_Stored records_
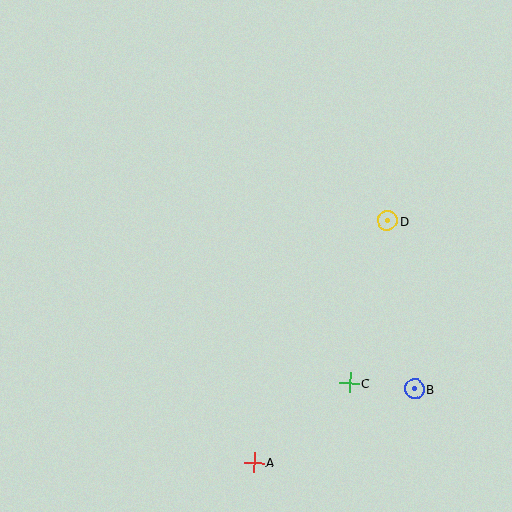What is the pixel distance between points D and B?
The distance between D and B is 170 pixels.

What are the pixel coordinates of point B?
Point B is at (414, 389).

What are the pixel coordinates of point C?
Point C is at (350, 383).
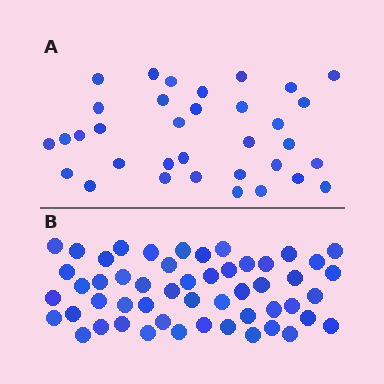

_Task_
The required output is the lines from the one containing "What are the pixel coordinates of point B?" through the end of the records above, reproduced exactly, with no pictures.

_Written response_
What are the pixel coordinates of point B?
Point B is at (414, 389).

What are the pixel coordinates of point C?
Point C is at (350, 383).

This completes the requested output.